SET EXERCISE
Exactly and only the lines from the one containing "How many groups of similar items are there?" through the close of the entries below are to be set down.

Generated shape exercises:
§

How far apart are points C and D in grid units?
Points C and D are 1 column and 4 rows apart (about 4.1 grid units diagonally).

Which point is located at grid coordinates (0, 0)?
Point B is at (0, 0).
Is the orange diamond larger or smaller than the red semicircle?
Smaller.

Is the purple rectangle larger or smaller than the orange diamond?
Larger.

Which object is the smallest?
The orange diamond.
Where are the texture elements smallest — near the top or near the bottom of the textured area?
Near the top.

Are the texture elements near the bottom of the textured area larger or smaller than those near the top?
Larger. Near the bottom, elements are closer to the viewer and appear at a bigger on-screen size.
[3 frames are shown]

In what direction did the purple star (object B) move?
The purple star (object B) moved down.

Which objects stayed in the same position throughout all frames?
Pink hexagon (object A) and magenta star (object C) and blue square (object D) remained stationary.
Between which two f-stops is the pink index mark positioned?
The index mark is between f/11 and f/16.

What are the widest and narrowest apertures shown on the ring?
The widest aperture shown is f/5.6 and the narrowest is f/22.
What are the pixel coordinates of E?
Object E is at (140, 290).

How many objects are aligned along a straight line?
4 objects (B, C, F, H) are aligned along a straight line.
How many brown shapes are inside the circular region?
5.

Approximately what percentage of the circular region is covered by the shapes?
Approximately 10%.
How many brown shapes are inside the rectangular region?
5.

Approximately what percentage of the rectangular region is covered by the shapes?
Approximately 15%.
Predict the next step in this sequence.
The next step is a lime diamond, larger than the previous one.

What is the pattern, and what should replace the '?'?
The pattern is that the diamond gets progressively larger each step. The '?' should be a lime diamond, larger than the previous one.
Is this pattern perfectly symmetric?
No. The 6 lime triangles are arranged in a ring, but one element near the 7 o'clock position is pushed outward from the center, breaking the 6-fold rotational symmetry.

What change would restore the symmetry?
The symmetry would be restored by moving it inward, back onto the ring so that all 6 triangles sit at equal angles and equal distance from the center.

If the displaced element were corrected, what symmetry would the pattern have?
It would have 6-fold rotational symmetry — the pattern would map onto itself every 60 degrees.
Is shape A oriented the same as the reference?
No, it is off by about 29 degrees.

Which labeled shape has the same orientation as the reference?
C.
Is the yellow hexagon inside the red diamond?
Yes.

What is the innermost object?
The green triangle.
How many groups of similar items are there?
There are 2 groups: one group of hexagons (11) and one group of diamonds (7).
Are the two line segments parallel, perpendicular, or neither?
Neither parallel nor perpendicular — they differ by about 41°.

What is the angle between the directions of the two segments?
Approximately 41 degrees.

§

COMPLETE ANSWER
How many groups of similar items are there?
There are 2 groups: one group of hexagons (11) and one group of diamonds (7).
Are the two line segments parallel, perpendicular, or neither?
Neither parallel nor perpendicular — they differ by about 41°.

What is the angle between the directions of the two segments?
Approximately 41 degrees.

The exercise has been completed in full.